• [Task statement]: Set down, please, exactly the lines below that run from the line with "In which direction" to the line with "List all objects from largest to smallest.", both lines included.
_ _ _ _ _
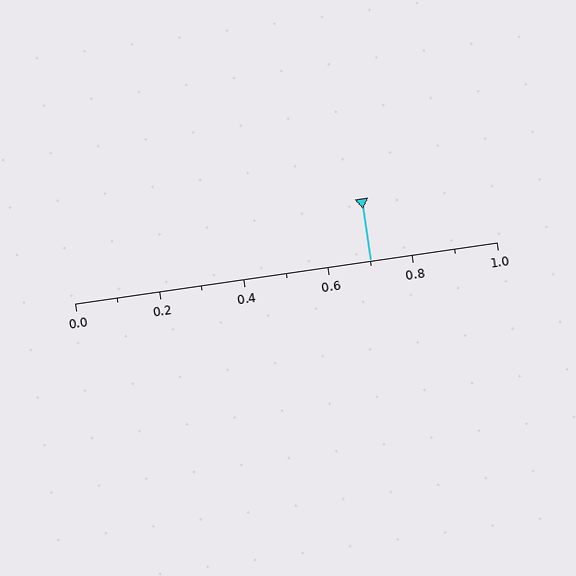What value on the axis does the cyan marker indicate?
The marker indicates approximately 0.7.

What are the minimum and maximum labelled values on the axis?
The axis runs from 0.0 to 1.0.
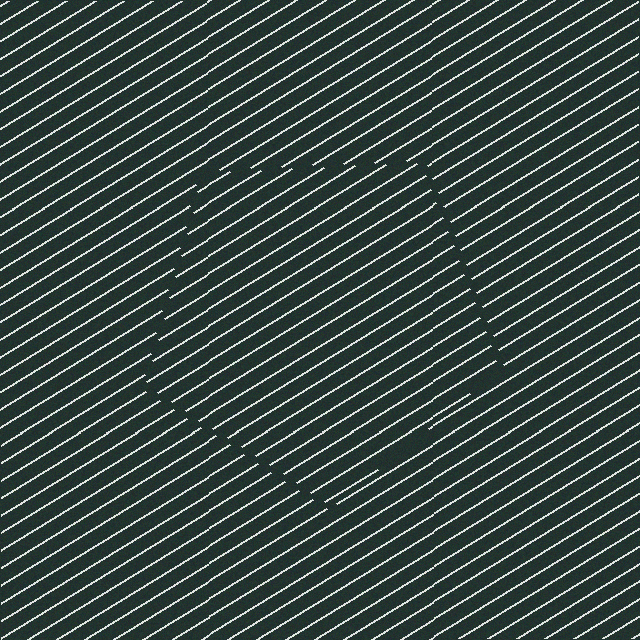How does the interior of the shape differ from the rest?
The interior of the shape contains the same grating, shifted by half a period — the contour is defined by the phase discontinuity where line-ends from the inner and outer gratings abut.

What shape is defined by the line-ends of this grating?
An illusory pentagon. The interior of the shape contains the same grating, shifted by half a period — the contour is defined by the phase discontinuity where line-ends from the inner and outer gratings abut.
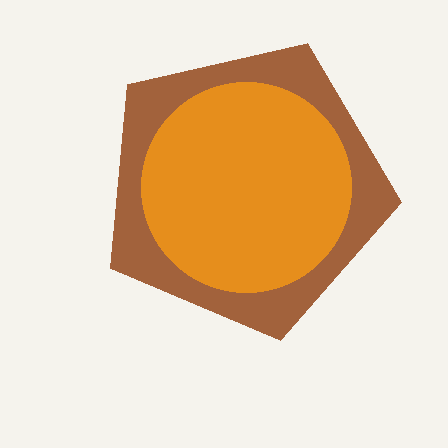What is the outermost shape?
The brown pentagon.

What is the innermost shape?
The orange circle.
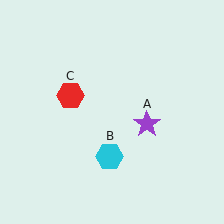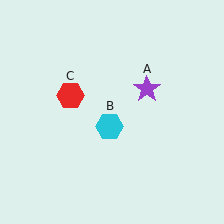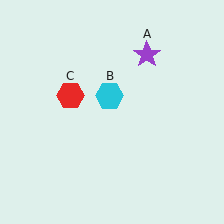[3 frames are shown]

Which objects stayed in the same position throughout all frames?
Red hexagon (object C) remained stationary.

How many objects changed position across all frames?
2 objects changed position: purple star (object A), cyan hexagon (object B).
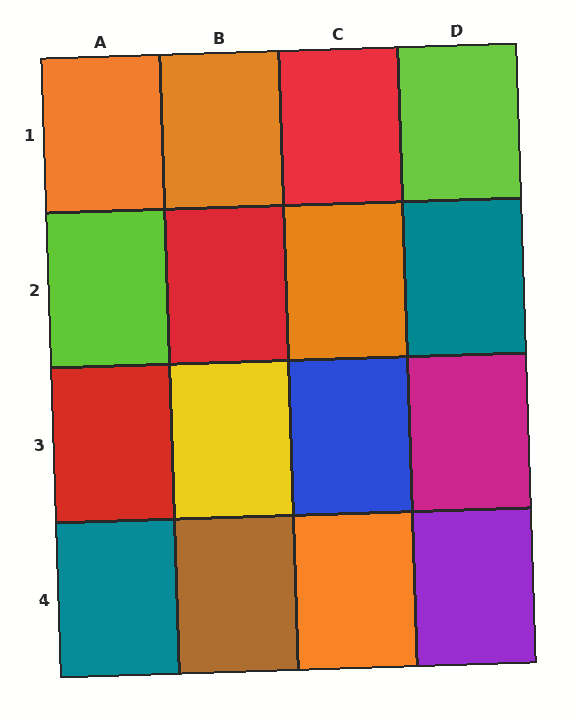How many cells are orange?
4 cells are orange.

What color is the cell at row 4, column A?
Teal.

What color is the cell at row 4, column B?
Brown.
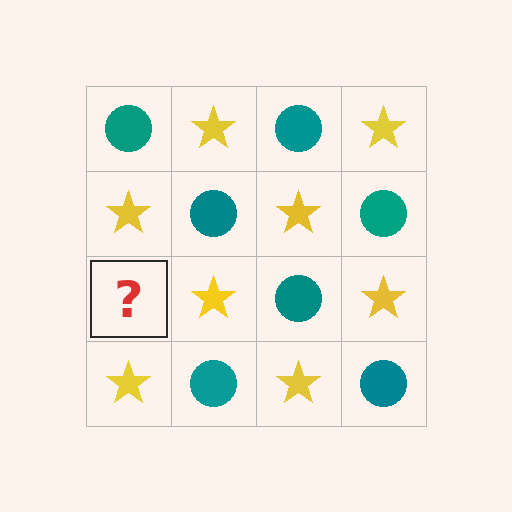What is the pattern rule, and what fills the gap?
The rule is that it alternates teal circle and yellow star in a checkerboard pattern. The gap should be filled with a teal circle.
_ _ _ _ _
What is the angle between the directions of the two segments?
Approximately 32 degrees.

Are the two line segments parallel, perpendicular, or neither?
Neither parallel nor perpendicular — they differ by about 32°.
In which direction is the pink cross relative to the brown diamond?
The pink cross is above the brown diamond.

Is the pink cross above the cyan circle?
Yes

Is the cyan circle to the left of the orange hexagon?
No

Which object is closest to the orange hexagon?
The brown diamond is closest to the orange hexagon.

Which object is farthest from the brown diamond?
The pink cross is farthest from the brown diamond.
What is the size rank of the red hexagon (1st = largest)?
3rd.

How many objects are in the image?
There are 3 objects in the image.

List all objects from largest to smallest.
_ _ _ _ _
• [Written response]:
In which direction is the pink cross relative to the brown diamond?
The pink cross is above the brown diamond.

Is the pink cross above the cyan circle?
Yes

Is the cyan circle to the left of the orange hexagon?
No

Which object is closest to the orange hexagon?
The brown diamond is closest to the orange hexagon.

Which object is farthest from the brown diamond?
The pink cross is farthest from the brown diamond.
What is the size rank of the red hexagon (1st = largest)?
3rd.

How many objects are in the image?
There are 3 objects in the image.

List all objects from largest to smallest.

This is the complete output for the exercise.